**Exercise task:** Copy nothing but the lines from the one containing "What pixel coordinates" through the last line of the records, repeated exactly and without pictures.
-- -- --
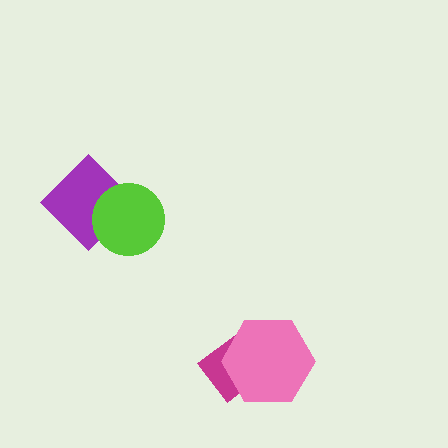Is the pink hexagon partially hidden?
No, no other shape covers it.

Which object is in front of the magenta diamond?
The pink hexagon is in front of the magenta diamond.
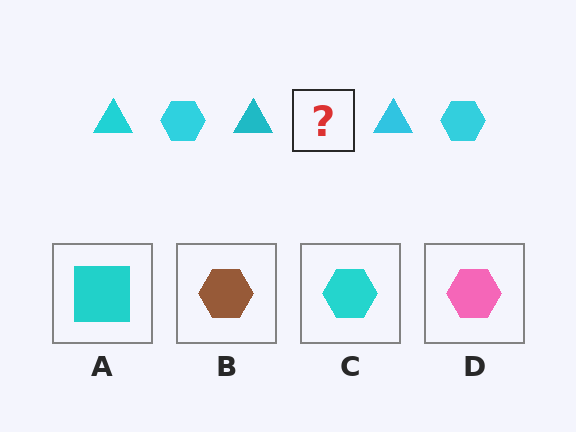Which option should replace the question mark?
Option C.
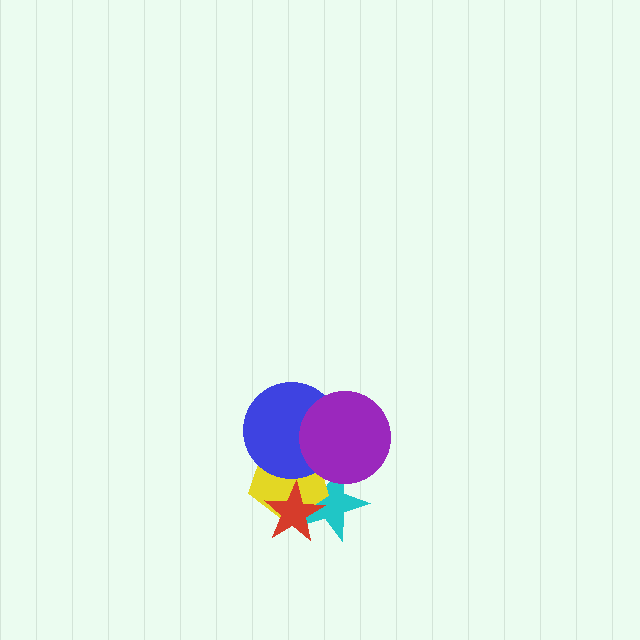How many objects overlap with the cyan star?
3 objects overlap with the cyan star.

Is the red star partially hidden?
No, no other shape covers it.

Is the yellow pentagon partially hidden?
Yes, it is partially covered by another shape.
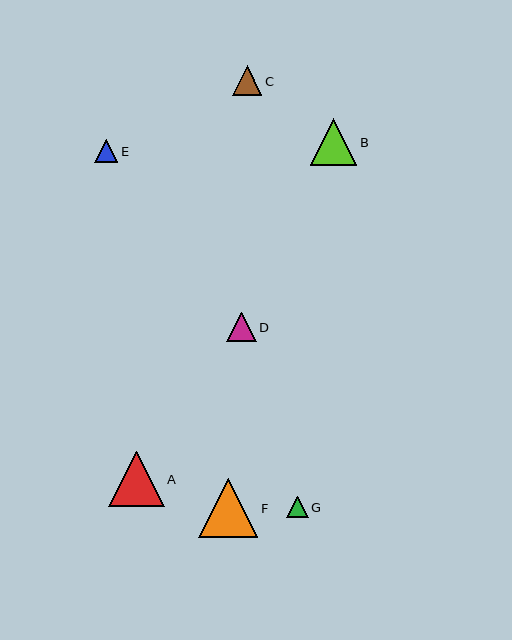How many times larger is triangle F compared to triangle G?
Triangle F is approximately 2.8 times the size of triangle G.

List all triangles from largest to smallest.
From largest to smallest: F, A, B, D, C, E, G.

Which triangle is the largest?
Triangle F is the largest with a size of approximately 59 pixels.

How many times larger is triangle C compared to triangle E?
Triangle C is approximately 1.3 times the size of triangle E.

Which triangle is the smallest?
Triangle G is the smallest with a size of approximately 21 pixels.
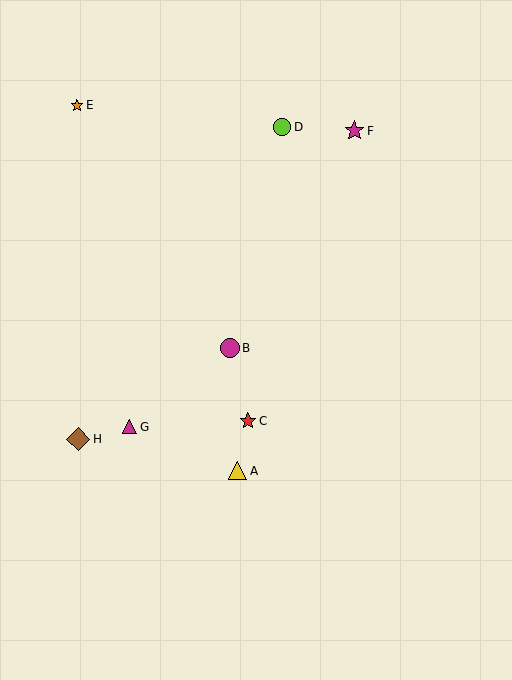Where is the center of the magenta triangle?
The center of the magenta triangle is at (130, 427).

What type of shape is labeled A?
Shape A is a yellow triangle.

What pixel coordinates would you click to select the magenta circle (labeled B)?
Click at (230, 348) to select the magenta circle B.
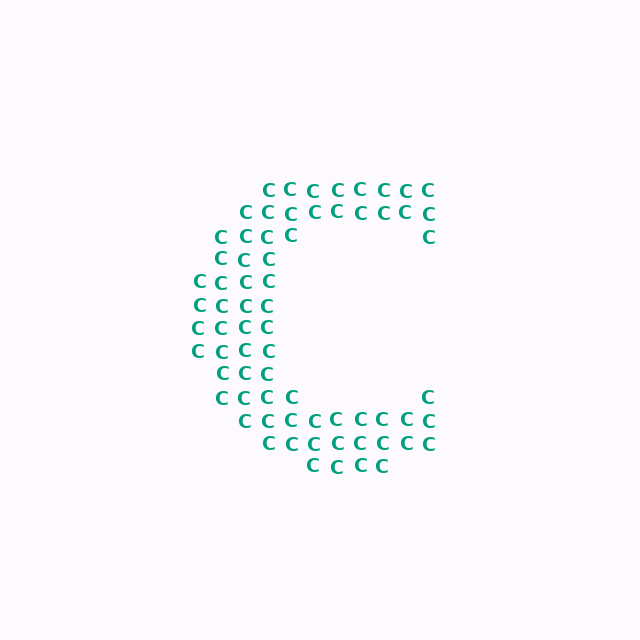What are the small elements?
-- -- --
**Correct answer:**
What pixel coordinates would you click to select the magenta circle (labeled B)?
Click at (230, 348) to select the magenta circle B.
What are the small elements?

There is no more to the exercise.